* Input for this task *
———
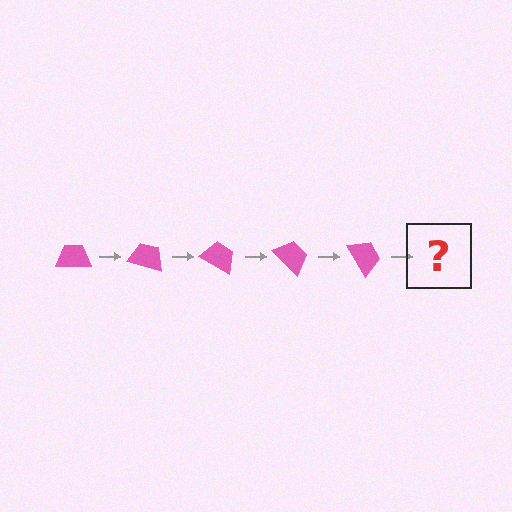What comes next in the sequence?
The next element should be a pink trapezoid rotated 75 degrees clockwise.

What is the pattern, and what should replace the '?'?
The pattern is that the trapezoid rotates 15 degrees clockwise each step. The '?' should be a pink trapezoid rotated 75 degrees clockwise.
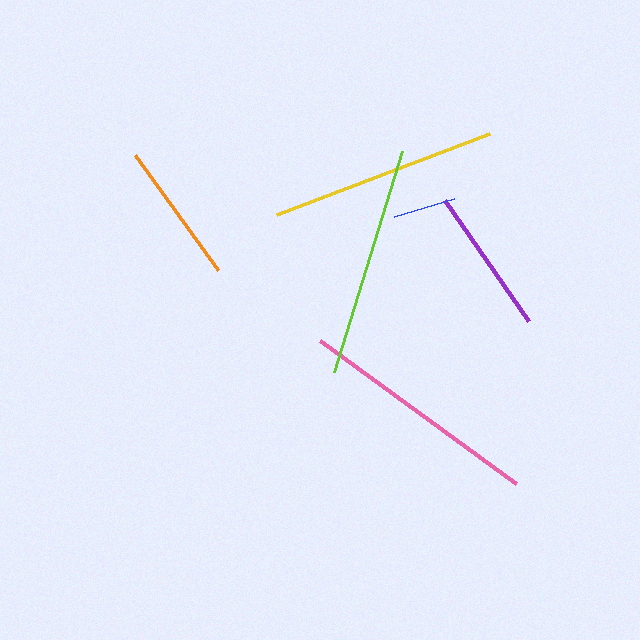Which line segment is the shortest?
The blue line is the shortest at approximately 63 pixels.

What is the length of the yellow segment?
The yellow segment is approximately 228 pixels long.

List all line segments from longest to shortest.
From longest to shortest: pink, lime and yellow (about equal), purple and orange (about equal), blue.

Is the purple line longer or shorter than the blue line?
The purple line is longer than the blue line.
———
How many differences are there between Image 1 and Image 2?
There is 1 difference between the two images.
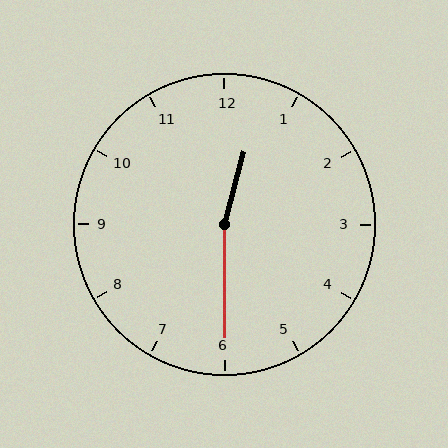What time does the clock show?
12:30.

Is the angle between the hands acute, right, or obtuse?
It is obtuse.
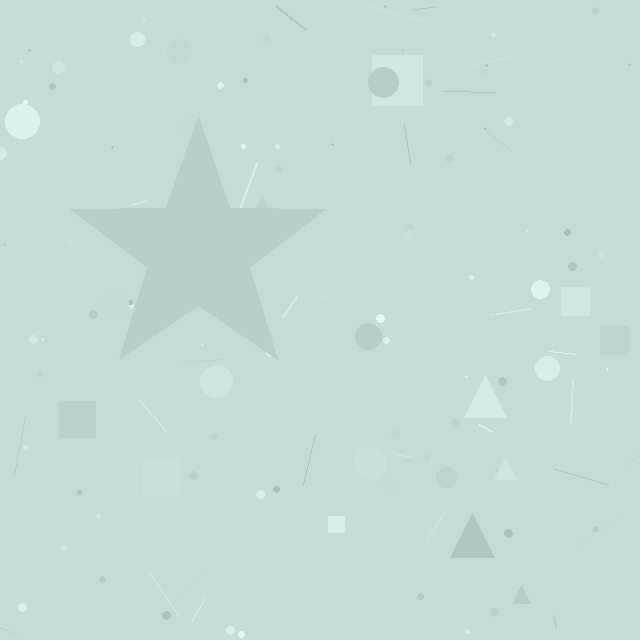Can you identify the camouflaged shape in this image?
———
* Required task *
Give only the lines from the one with "Is the angle" to the one with "Can you identify", both included, again and exactly; leave the images out.

* Exercise output *
Is the angle between the hands acute, right, or obtuse?
It is obtuse.
Can you identify the camouflaged shape in this image?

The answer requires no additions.